WHAT TO WORK ON → Write out the listing below without alteration, omitting its pictures.

PROVIDED DATA →
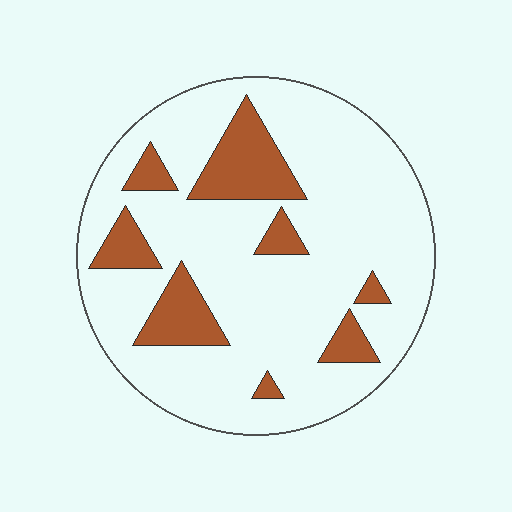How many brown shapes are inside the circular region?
8.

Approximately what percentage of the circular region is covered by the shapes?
Approximately 20%.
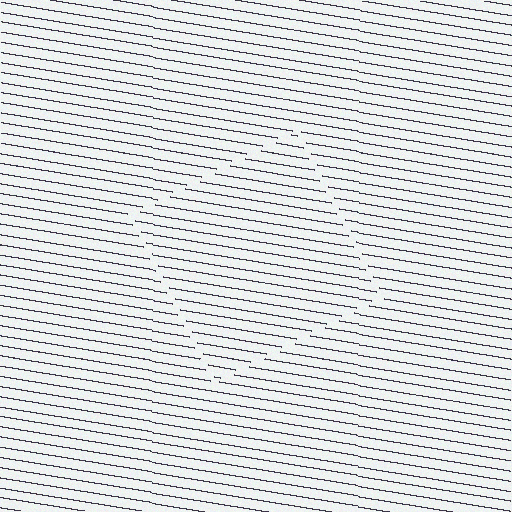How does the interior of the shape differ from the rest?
The interior of the shape contains the same grating, shifted by half a period — the contour is defined by the phase discontinuity where line-ends from the inner and outer gratings abut.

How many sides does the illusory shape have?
4 sides — the line-ends trace a square.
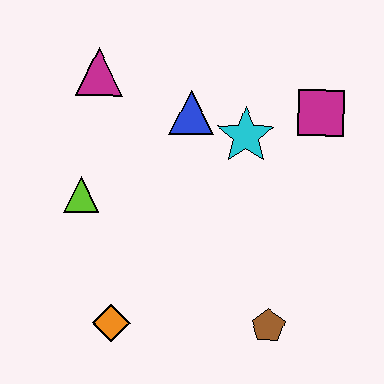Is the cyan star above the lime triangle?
Yes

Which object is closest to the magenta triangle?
The blue triangle is closest to the magenta triangle.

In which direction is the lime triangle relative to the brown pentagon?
The lime triangle is to the left of the brown pentagon.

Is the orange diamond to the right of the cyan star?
No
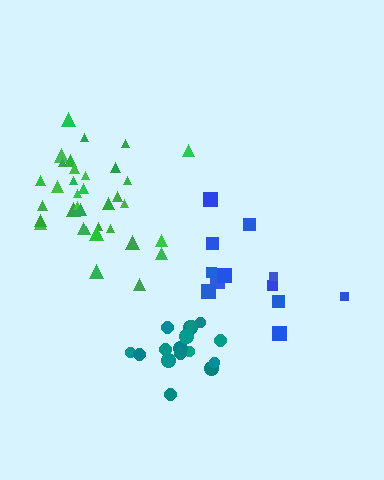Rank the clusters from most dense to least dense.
teal, green, blue.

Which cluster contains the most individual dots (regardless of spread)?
Green (35).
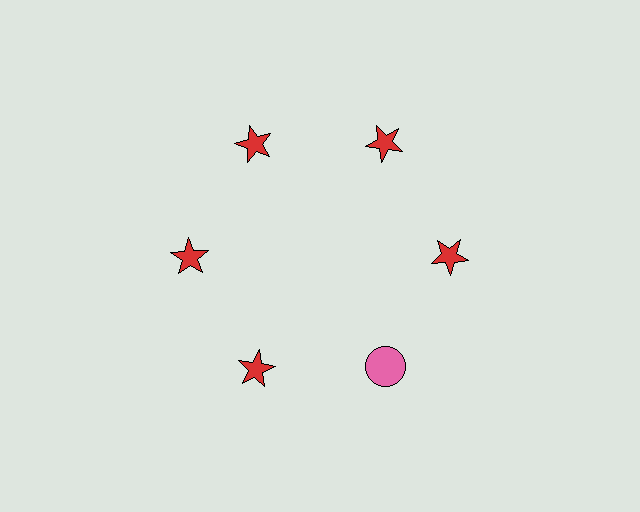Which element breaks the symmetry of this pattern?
The pink circle at roughly the 5 o'clock position breaks the symmetry. All other shapes are red stars.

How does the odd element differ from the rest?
It differs in both color (pink instead of red) and shape (circle instead of star).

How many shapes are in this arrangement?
There are 6 shapes arranged in a ring pattern.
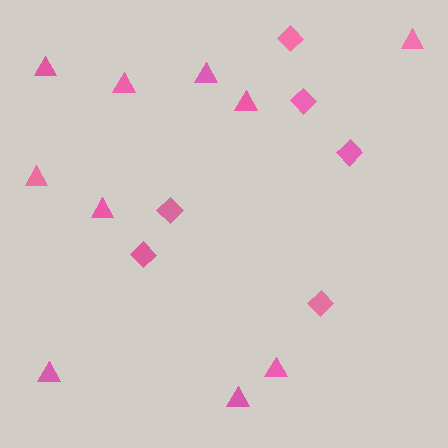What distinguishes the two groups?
There are 2 groups: one group of diamonds (6) and one group of triangles (10).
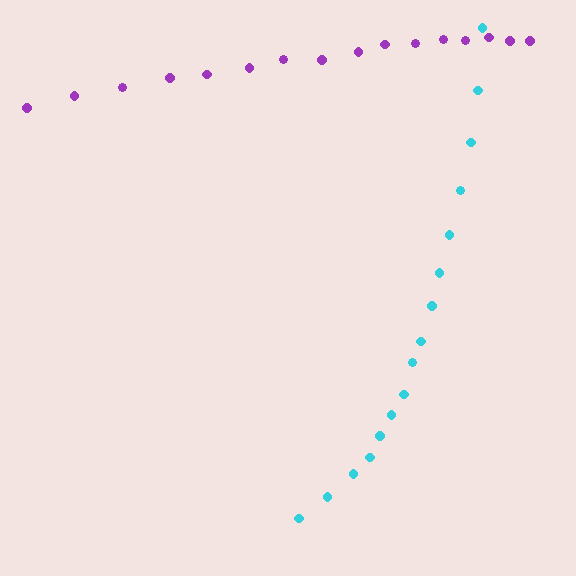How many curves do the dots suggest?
There are 2 distinct paths.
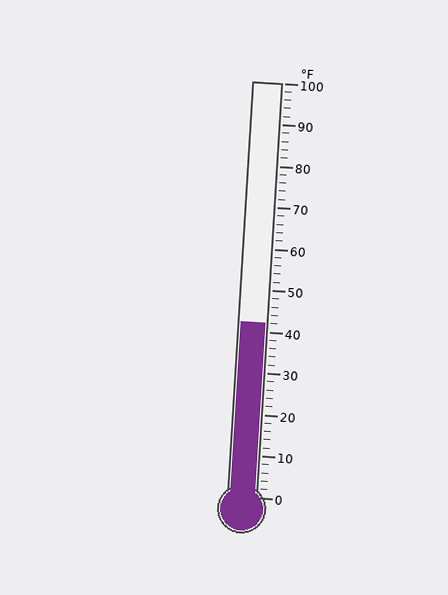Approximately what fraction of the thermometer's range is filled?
The thermometer is filled to approximately 40% of its range.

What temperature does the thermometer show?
The thermometer shows approximately 42°F.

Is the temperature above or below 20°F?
The temperature is above 20°F.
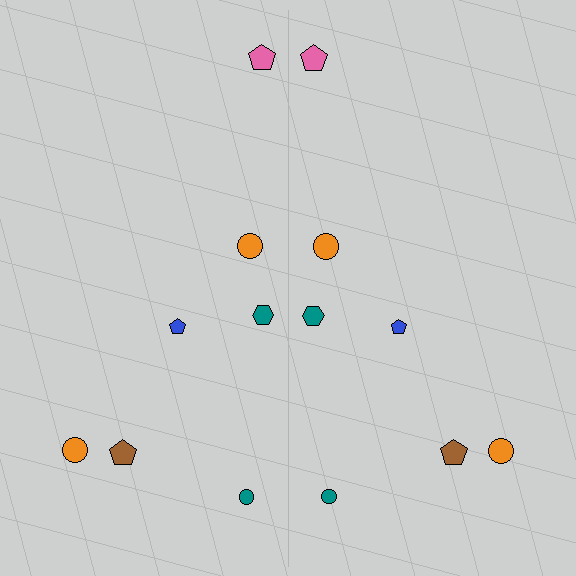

OUTPUT →
How many brown shapes are inside the circular region?
8.

Approximately what percentage of the circular region is covered by the shapes?
Approximately 20%.
How does the interior of the shape differ from the rest?
The interior of the shape contains the same grating, shifted by half a period — the contour is defined by the phase discontinuity where line-ends from the inner and outer gratings abut.

How many sides does the illusory shape have?
4 sides — the line-ends trace a square.
Is the cyan star above the lime triangle?
Yes

Which object is closest to the magenta triangle?
The blue triangle is closest to the magenta triangle.

In which direction is the lime triangle relative to the brown pentagon?
The lime triangle is to the left of the brown pentagon.

Is the orange diamond to the right of the cyan star?
No
Rank the clusters from most dense to least dense.
teal, green, blue.

Which cluster contains the most individual dots (regardless of spread)?
Green (35).
Which element breaks the symmetry of this pattern?
The pink circle at roughly the 5 o'clock position breaks the symmetry. All other shapes are red stars.

How does the odd element differ from the rest?
It differs in both color (pink instead of red) and shape (circle instead of star).

How many shapes are in this arrangement?
There are 6 shapes arranged in a ring pattern.
What distinguishes the two groups?
There are 2 groups: one group of diamonds (6) and one group of triangles (10).
How many curves do the dots suggest?
There are 2 distinct paths.
Approximately what fraction of the thermometer's range is filled?
The thermometer is filled to approximately 40% of its range.

What temperature does the thermometer show?
The thermometer shows approximately 42°F.

Is the temperature above or below 20°F?
The temperature is above 20°F.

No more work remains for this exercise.